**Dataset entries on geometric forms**
◆ ◆ ◆ ◆ ◆ ◆ ◆

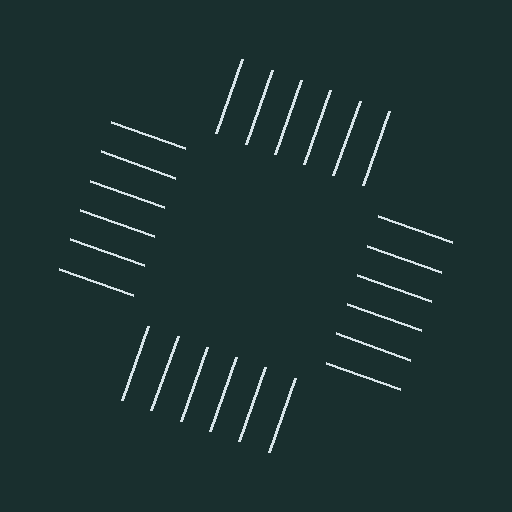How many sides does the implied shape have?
4 sides — the line-ends trace a square.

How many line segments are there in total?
24 — 6 along each of the 4 edges.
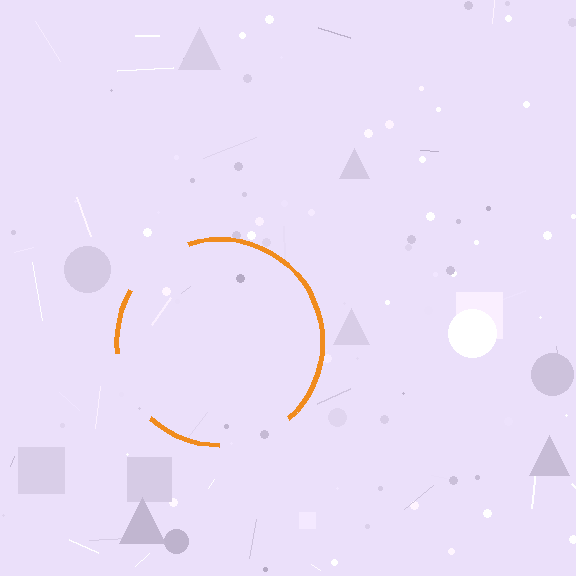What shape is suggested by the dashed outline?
The dashed outline suggests a circle.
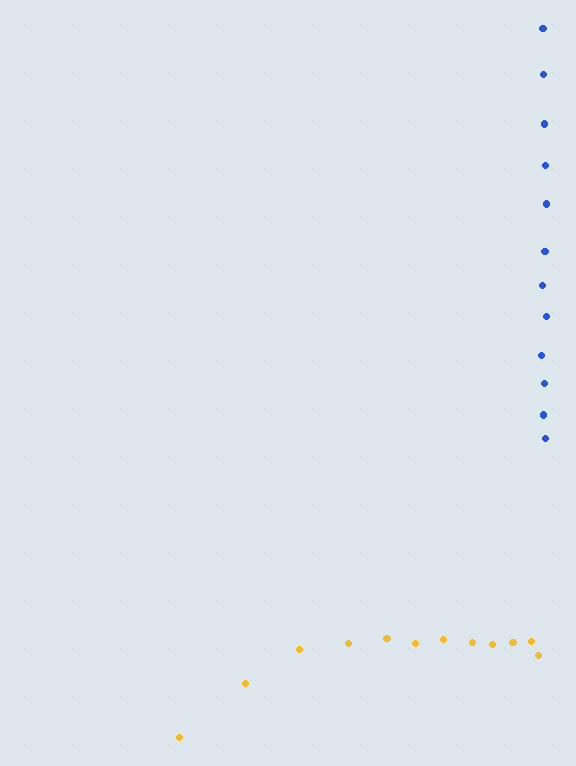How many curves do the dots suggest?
There are 2 distinct paths.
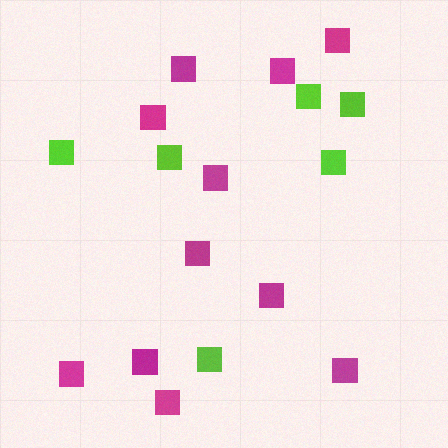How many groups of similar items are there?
There are 2 groups: one group of lime squares (6) and one group of magenta squares (11).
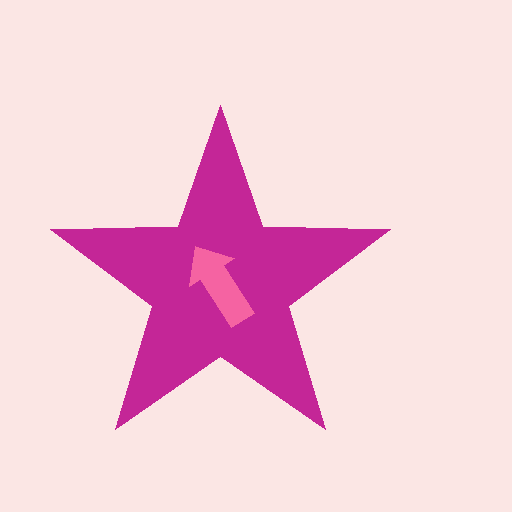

◆ ◆ ◆ ◆ ◆ ◆ ◆

**Aim**
Retype all entries exactly as they appear, dropping the images.

**Exercise solution**
How many sides does the implied shape have?
4 sides — the line-ends trace a square.

How many line segments are there in total?
24 — 6 along each of the 4 edges.
What shape is suggested by the dashed outline?
The dashed outline suggests a circle.
How many curves do the dots suggest?
There are 2 distinct paths.
How many groups of similar items are there?
There are 2 groups: one group of lime squares (6) and one group of magenta squares (11).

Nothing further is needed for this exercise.